Items on figure properties:
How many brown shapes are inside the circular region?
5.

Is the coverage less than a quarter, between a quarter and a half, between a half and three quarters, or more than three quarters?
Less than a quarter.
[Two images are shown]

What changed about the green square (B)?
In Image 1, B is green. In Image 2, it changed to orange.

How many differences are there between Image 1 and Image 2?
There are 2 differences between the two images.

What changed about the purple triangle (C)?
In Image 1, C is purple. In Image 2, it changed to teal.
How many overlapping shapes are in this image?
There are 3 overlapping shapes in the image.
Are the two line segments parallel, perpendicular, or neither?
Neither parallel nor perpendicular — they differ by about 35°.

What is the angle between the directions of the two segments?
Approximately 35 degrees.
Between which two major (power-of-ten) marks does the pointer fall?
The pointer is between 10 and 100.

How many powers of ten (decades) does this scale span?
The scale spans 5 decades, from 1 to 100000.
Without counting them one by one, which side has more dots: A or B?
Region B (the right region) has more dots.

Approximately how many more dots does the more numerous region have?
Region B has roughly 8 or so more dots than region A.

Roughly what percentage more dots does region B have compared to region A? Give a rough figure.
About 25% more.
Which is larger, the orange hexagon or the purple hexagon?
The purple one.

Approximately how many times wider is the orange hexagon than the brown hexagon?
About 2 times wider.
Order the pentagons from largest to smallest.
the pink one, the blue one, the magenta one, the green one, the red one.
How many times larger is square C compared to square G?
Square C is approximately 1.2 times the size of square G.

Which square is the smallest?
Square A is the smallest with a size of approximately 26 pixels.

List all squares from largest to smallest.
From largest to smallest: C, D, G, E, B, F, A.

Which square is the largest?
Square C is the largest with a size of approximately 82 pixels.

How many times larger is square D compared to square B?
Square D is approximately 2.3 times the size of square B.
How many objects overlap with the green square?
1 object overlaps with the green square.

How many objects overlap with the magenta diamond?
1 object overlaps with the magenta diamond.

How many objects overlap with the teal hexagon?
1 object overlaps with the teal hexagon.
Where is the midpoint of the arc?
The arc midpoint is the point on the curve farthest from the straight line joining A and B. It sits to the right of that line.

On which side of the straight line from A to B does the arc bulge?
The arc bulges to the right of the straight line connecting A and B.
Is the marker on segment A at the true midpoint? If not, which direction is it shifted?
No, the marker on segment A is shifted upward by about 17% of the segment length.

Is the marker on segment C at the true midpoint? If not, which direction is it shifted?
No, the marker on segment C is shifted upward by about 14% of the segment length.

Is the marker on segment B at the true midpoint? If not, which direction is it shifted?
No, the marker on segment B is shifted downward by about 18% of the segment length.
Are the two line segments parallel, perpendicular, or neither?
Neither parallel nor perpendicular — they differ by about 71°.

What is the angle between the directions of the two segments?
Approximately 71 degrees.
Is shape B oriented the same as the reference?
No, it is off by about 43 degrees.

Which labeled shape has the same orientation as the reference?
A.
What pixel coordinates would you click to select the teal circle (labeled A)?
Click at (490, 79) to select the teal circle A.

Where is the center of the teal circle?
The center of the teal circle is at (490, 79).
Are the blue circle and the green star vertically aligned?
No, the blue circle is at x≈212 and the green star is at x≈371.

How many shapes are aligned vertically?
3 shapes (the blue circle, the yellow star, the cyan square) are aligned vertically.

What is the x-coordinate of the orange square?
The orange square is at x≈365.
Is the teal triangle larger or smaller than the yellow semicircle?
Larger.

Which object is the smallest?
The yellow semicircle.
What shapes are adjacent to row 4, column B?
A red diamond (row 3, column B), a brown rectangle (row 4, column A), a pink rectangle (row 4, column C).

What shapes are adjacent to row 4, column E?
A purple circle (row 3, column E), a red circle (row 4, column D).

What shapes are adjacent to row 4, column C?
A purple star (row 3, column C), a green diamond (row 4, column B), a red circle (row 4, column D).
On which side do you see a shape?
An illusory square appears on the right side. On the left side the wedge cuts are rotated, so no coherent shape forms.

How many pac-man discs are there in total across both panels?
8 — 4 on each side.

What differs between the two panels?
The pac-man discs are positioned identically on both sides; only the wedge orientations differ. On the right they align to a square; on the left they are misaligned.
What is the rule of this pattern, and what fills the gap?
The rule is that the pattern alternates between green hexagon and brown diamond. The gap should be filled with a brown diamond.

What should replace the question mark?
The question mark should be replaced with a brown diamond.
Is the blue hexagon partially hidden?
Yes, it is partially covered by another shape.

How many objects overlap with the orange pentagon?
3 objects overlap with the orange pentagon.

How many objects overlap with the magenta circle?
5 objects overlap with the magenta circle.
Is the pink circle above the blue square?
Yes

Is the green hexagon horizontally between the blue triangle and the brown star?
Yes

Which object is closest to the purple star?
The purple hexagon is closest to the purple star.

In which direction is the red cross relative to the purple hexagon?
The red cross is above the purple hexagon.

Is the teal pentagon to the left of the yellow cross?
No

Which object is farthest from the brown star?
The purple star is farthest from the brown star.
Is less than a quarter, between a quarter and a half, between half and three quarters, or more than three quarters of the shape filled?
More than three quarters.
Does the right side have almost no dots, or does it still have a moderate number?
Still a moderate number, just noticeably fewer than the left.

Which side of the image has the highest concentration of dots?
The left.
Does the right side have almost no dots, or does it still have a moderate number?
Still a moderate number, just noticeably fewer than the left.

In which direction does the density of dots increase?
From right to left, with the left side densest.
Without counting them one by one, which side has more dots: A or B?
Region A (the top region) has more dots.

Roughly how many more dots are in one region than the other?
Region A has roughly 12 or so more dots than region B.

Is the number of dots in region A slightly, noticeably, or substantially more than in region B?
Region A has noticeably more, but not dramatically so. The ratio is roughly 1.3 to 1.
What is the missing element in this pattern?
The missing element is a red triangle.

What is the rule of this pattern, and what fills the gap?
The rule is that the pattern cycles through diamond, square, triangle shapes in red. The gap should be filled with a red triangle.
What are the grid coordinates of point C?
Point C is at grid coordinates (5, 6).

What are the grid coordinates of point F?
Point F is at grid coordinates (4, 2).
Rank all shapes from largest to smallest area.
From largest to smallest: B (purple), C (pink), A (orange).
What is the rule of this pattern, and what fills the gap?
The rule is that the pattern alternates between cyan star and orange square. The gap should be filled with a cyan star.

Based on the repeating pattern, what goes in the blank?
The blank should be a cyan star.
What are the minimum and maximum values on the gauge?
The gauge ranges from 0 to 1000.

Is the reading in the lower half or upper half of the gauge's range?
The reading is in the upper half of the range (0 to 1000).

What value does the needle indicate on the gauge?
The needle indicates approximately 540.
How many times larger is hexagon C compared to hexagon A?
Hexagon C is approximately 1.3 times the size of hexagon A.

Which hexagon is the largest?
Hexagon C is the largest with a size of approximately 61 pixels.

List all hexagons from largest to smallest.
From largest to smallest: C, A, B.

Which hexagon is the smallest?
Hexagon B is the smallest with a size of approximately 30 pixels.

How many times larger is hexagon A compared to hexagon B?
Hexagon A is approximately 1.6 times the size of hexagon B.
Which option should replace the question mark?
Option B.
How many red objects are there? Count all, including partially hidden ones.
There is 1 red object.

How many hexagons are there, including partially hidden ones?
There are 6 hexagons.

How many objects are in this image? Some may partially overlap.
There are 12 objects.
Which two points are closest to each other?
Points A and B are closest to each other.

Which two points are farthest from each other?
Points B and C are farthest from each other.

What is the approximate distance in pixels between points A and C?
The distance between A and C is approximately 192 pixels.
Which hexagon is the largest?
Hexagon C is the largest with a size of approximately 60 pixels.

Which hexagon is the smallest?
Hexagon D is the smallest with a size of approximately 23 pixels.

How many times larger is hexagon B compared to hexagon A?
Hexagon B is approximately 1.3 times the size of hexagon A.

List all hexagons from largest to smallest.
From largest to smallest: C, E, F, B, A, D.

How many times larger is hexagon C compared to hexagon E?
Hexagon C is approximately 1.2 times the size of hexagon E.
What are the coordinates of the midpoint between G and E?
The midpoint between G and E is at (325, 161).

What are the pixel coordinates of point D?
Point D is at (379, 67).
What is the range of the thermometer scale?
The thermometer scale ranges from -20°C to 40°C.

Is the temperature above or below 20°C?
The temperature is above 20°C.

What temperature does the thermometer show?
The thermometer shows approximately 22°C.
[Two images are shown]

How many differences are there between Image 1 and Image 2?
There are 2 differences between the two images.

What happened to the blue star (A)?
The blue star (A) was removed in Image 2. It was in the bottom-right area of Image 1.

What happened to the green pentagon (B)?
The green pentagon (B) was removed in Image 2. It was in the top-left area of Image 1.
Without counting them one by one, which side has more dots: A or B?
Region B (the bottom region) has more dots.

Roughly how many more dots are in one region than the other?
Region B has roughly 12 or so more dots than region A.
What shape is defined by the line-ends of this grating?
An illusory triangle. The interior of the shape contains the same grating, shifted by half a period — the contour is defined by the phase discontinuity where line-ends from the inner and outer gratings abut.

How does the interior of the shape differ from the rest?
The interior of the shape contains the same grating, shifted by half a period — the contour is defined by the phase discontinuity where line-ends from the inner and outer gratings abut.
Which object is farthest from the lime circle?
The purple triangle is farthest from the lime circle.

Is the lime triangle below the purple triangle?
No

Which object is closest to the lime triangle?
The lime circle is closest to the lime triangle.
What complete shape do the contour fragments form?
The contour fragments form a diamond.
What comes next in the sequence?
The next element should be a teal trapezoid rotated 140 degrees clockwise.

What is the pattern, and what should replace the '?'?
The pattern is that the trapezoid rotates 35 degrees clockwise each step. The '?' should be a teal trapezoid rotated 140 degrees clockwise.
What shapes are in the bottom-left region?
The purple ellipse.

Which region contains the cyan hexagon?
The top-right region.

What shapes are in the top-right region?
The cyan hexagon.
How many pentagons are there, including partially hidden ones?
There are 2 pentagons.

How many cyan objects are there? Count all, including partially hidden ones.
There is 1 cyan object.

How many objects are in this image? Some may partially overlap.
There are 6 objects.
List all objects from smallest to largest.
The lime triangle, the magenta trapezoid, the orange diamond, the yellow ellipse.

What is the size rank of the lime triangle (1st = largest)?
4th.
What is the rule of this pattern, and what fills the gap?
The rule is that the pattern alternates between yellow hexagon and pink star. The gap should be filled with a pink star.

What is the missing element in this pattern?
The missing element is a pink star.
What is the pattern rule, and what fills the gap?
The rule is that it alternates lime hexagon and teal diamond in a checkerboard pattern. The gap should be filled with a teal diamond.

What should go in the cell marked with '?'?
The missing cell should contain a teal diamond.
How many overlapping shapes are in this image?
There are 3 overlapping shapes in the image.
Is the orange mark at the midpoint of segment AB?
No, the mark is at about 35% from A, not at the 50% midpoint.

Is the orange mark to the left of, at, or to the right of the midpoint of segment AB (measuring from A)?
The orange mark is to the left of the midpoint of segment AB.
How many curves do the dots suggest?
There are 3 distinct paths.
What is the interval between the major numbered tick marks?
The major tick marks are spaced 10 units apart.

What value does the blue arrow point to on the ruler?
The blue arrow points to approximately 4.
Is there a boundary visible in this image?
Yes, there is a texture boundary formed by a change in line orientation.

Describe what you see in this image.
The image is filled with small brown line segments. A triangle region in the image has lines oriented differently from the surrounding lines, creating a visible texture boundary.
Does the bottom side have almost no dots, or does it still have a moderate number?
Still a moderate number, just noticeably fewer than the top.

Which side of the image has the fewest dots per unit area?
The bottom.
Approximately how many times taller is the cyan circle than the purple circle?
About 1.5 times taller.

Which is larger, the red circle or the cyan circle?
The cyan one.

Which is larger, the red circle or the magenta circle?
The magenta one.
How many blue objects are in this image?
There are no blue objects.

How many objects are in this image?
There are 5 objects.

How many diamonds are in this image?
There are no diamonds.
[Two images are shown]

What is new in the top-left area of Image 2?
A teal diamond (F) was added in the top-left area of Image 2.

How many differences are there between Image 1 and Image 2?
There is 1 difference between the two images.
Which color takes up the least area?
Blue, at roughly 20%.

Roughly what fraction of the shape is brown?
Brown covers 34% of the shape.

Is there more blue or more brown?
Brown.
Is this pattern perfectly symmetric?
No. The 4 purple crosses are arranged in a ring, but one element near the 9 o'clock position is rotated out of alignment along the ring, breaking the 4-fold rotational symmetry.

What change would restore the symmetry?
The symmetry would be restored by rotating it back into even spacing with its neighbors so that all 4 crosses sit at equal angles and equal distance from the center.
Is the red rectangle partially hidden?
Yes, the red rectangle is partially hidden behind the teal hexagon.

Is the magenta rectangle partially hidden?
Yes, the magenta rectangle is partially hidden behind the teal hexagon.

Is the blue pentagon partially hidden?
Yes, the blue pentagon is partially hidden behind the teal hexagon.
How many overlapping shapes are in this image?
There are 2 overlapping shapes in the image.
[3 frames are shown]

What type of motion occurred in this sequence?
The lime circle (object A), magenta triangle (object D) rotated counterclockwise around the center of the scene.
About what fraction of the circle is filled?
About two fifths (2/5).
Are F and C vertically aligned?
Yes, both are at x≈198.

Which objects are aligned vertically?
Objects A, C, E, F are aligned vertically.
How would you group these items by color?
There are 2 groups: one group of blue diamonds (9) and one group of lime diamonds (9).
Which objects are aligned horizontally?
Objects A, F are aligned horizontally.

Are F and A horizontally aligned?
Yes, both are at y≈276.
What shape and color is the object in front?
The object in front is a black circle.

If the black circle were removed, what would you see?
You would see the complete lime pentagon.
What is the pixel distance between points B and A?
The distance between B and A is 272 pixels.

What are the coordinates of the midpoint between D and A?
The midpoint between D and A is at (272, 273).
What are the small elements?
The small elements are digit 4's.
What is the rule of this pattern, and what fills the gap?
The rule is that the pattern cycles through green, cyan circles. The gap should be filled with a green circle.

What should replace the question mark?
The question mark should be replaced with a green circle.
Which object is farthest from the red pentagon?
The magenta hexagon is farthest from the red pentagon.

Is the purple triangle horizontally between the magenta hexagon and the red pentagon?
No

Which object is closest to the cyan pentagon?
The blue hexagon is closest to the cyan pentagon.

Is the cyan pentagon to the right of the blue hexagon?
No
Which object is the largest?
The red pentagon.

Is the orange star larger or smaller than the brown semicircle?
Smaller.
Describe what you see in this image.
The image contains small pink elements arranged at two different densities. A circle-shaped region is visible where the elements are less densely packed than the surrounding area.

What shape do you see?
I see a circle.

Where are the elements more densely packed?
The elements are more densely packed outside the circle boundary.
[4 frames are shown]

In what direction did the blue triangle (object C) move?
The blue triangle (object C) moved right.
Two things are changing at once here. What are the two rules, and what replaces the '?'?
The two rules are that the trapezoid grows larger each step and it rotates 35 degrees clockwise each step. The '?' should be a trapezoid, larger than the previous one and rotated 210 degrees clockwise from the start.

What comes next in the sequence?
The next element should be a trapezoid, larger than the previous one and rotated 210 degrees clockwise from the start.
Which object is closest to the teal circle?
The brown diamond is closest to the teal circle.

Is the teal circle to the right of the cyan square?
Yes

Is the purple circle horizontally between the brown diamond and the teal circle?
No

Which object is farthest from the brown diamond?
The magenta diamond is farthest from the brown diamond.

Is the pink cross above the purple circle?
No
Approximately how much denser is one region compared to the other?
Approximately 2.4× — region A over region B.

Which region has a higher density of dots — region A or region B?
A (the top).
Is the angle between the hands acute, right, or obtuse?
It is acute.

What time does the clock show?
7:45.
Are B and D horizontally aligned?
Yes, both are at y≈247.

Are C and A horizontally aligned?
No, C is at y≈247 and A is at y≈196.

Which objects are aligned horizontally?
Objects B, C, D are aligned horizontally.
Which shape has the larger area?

_Given exercise_:
Copy every line above in which the string "frames" shows up.

_Exercise answer_:
[3 frames are shown]
[4 frames are shown]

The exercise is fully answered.